GIVEN INSTRUCTION: Each line in the material below, starting at the one with "Is the blue" and ending at the one with "Is the magenta square partially hidden?", is to be reproduced exactly; no picture is to be copied.

DATA IN THIS EXERCISE:
__________
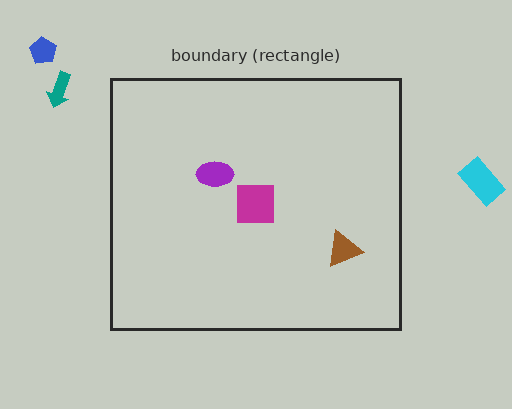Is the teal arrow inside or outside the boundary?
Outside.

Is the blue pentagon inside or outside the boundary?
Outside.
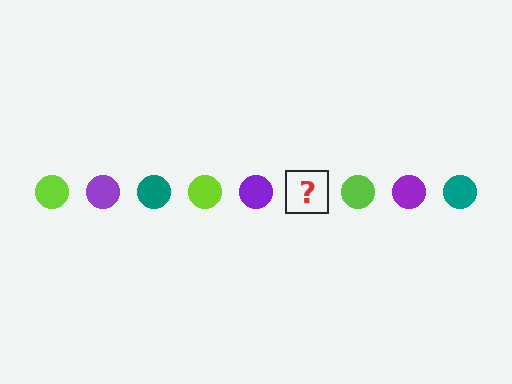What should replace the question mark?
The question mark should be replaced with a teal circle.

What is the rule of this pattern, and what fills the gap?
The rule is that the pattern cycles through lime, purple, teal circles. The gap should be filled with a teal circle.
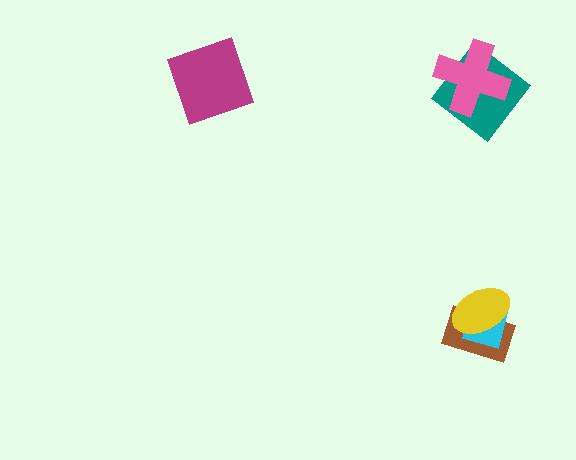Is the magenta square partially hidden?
__________
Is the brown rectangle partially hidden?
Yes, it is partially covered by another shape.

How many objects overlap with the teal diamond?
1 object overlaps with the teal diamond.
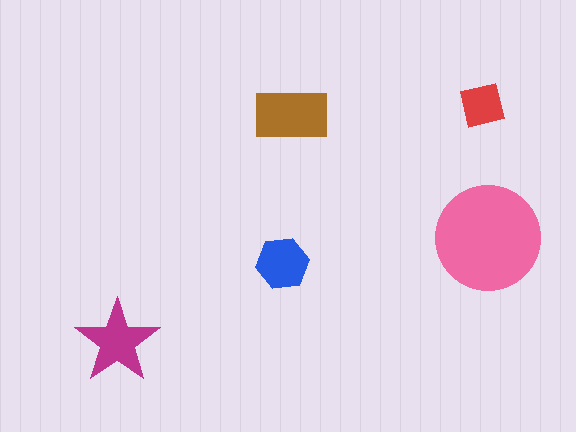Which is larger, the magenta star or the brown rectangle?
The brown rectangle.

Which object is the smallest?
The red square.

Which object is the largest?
__________
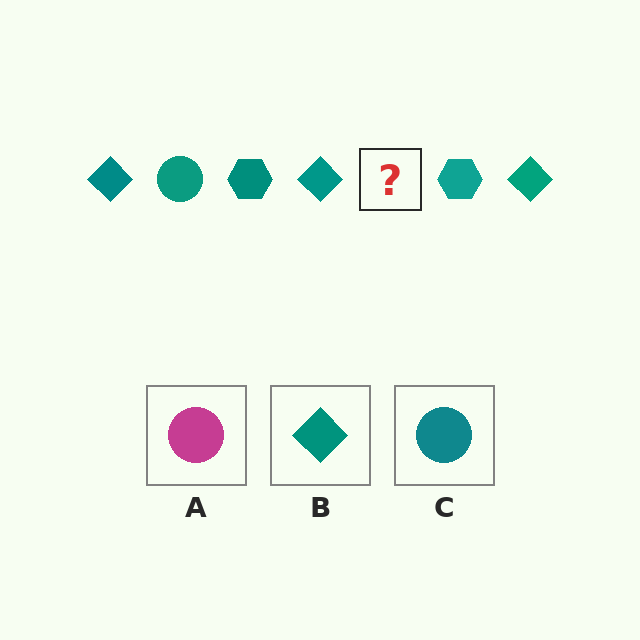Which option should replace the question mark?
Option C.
__________
SOLUTION TO THIS PROBLEM:
Is the blue pentagon inside or outside the boundary?
Outside.
What should replace the question mark?
The question mark should be replaced with a teal circle.

What is the rule of this pattern, and what fills the gap?
The rule is that the pattern cycles through lime, purple, teal circles. The gap should be filled with a teal circle.
Is the magenta square partially hidden?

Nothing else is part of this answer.